THE EXERCISE:
Return nothing but the lines from the line with "How many objects are in this image?" through the last line of the entries that follow, copied exactly and free of pictures.

RECORD EXTRACTS:

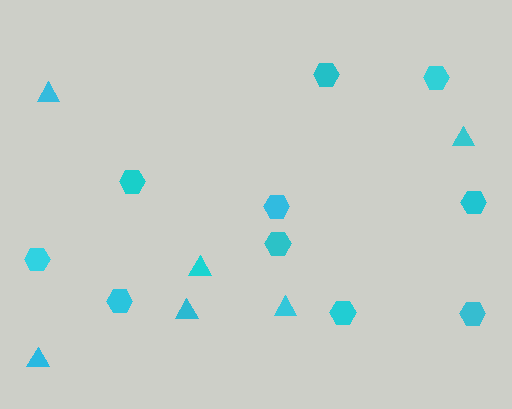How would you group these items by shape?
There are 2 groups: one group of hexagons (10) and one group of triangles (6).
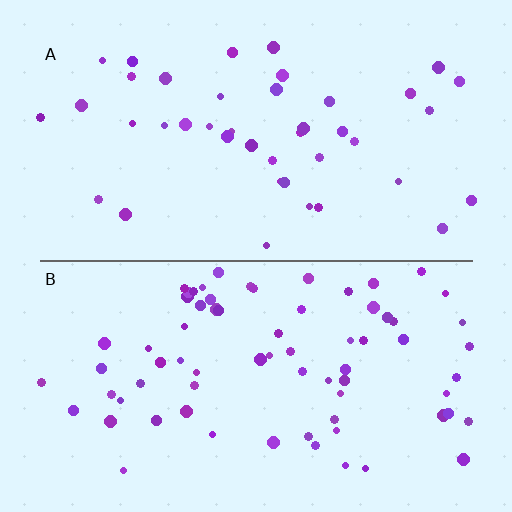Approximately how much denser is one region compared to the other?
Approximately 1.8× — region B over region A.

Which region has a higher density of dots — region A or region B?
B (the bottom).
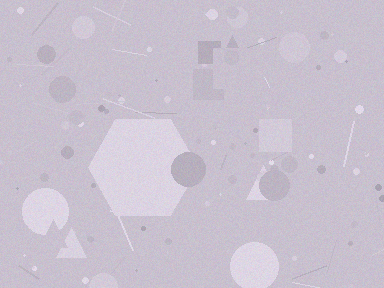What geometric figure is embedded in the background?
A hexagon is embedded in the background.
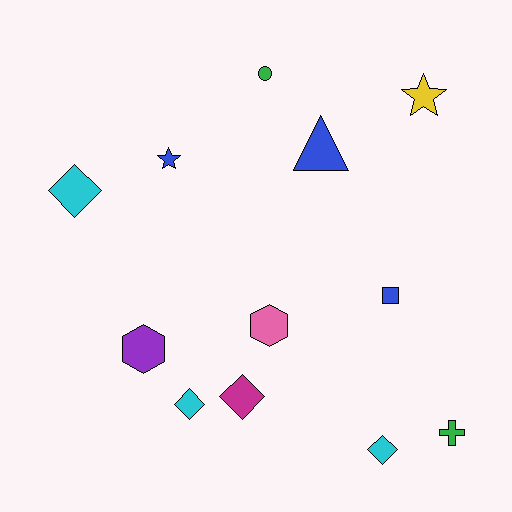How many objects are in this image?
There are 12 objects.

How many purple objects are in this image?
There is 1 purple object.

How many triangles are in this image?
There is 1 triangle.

THE COMPLETED TASK:
How many objects are in this image?
There are 12 objects.

How many purple objects are in this image?
There is 1 purple object.

How many triangles are in this image?
There is 1 triangle.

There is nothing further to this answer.